Render every entry exactly as it appears.

....

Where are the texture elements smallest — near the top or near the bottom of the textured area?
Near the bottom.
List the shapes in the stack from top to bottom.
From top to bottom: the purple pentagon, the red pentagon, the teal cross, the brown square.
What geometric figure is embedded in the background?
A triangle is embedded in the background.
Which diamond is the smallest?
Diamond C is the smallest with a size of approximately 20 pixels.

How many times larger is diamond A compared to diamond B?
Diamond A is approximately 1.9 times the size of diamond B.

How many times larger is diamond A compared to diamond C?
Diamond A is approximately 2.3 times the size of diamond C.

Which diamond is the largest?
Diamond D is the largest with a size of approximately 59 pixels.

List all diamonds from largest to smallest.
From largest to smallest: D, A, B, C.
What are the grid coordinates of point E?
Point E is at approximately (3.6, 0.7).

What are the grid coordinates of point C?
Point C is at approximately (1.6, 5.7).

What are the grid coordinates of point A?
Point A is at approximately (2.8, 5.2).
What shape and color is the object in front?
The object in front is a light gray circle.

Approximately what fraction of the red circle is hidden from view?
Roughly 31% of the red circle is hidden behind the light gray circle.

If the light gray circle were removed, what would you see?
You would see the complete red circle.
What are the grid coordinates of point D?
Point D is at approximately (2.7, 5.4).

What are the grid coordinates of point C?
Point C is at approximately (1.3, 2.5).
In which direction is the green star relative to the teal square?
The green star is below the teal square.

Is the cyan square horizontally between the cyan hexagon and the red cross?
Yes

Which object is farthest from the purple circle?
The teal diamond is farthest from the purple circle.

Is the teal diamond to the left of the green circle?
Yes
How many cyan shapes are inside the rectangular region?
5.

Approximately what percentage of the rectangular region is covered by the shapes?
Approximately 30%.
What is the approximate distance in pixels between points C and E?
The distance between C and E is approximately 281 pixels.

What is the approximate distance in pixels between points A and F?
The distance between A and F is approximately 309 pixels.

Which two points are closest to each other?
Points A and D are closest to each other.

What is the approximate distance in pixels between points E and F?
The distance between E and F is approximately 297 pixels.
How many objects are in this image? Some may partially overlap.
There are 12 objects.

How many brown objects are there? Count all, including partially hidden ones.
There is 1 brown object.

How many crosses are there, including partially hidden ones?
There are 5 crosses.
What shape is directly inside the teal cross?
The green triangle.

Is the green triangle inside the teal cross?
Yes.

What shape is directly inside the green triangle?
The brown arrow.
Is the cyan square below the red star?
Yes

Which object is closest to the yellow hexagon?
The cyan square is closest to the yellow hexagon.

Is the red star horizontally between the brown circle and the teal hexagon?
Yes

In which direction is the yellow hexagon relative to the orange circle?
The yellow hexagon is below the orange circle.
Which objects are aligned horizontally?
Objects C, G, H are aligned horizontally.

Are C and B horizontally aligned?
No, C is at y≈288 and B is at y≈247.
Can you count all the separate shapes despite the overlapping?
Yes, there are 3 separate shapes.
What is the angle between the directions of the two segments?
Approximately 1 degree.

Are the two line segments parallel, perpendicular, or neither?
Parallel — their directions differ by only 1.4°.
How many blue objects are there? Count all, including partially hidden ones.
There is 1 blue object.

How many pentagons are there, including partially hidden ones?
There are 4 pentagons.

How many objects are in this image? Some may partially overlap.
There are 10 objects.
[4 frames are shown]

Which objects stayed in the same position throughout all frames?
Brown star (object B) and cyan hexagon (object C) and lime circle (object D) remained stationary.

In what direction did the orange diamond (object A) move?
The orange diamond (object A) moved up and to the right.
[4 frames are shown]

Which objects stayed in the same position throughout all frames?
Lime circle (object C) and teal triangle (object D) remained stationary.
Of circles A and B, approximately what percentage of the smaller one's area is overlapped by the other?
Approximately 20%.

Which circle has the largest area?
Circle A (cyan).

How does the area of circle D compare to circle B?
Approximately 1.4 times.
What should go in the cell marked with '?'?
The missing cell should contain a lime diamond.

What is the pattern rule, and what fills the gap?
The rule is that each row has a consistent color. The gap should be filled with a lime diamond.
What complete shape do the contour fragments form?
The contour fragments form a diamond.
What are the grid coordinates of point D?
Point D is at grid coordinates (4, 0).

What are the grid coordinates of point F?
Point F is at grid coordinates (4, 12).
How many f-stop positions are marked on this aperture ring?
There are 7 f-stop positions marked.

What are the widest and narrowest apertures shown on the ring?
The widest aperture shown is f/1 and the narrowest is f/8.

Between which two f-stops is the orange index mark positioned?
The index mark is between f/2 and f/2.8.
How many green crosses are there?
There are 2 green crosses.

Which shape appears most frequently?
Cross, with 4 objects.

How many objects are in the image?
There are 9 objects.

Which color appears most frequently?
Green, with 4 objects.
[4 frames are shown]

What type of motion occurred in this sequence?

....

**RESULT FOR THIS TASK**
Where are the texture elements smallest — near the top or near the bottom of the textured area?
Near the bottom.
List the shapes in the stack from top to bottom.
From top to bottom: the purple pentagon, the red pentagon, the teal cross, the brown square.
What geometric figure is embedded in the background?
A triangle is embedded in the background.
Which diamond is the smallest?
Diamond C is the smallest with a size of approximately 20 pixels.

How many times larger is diamond A compared to diamond B?
Diamond A is approximately 1.9 times the size of diamond B.

How many times larger is diamond A compared to diamond C?
Diamond A is approximately 2.3 times the size of diamond C.

Which diamond is the largest?
Diamond D is the largest with a size of approximately 59 pixels.

List all diamonds from largest to smallest.
From largest to smallest: D, A, B, C.
What are the grid coordinates of point E?
Point E is at approximately (3.6, 0.7).

What are the grid coordinates of point C?
Point C is at approximately (1.6, 5.7).

What are the grid coordinates of point A?
Point A is at approximately (2.8, 5.2).
What shape and color is the object in front?
The object in front is a light gray circle.

Approximately what fraction of the red circle is hidden from view?
Roughly 31% of the red circle is hidden behind the light gray circle.

If the light gray circle were removed, what would you see?
You would see the complete red circle.
What are the grid coordinates of point D?
Point D is at approximately (2.7, 5.4).

What are the grid coordinates of point C?
Point C is at approximately (1.3, 2.5).
In which direction is the green star relative to the teal square?
The green star is below the teal square.

Is the cyan square horizontally between the cyan hexagon and the red cross?
Yes

Which object is farthest from the purple circle?
The teal diamond is farthest from the purple circle.

Is the teal diamond to the left of the green circle?
Yes
How many cyan shapes are inside the rectangular region?
5.

Approximately what percentage of the rectangular region is covered by the shapes?
Approximately 30%.
What is the approximate distance in pixels between points C and E?
The distance between C and E is approximately 281 pixels.

What is the approximate distance in pixels between points A and F?
The distance between A and F is approximately 309 pixels.

Which two points are closest to each other?
Points A and D are closest to each other.

What is the approximate distance in pixels between points E and F?
The distance between E and F is approximately 297 pixels.
How many objects are in this image? Some may partially overlap.
There are 12 objects.

How many brown objects are there? Count all, including partially hidden ones.
There is 1 brown object.

How many crosses are there, including partially hidden ones?
There are 5 crosses.
What shape is directly inside the teal cross?
The green triangle.

Is the green triangle inside the teal cross?
Yes.

What shape is directly inside the green triangle?
The brown arrow.
Is the cyan square below the red star?
Yes

Which object is closest to the yellow hexagon?
The cyan square is closest to the yellow hexagon.

Is the red star horizontally between the brown circle and the teal hexagon?
Yes

In which direction is the yellow hexagon relative to the orange circle?
The yellow hexagon is below the orange circle.
Which objects are aligned horizontally?
Objects C, G, H are aligned horizontally.

Are C and B horizontally aligned?
No, C is at y≈288 and B is at y≈247.
Can you count all the separate shapes despite the overlapping?
Yes, there are 3 separate shapes.
What is the angle between the directions of the two segments?
Approximately 1 degree.

Are the two line segments parallel, perpendicular, or neither?
Parallel — their directions differ by only 1.4°.
How many blue objects are there? Count all, including partially hidden ones.
There is 1 blue object.

How many pentagons are there, including partially hidden ones?
There are 4 pentagons.

How many objects are in this image? Some may partially overlap.
There are 10 objects.
[4 frames are shown]

Which objects stayed in the same position throughout all frames?
Brown star (object B) and cyan hexagon (object C) and lime circle (object D) remained stationary.

In what direction did the orange diamond (object A) move?
The orange diamond (object A) moved up and to the right.
[4 frames are shown]

Which objects stayed in the same position throughout all frames?
Lime circle (object C) and teal triangle (object D) remained stationary.
Of circles A and B, approximately what percentage of the smaller one's area is overlapped by the other?
Approximately 20%.

Which circle has the largest area?
Circle A (cyan).

How does the area of circle D compare to circle B?
Approximately 1.4 times.
What should go in the cell marked with '?'?
The missing cell should contain a lime diamond.

What is the pattern rule, and what fills the gap?
The rule is that each row has a consistent color. The gap should be filled with a lime diamond.
What complete shape do the contour fragments form?
The contour fragments form a diamond.
What are the grid coordinates of point D?
Point D is at grid coordinates (4, 0).

What are the grid coordinates of point F?
Point F is at grid coordinates (4, 12).
How many f-stop positions are marked on this aperture ring?
There are 7 f-stop positions marked.

What are the widest and narrowest apertures shown on the ring?
The widest aperture shown is f/1 and the narrowest is f/8.

Between which two f-stops is the orange index mark positioned?
The index mark is between f/2 and f/2.8.
How many green crosses are there?
There are 2 green crosses.

Which shape appears most frequently?
Cross, with 4 objects.

How many objects are in the image?
There are 9 objects.

Which color appears most frequently?
Green, with 4 objects.
[4 frames are shown]

What type of motion occurred in this sequence?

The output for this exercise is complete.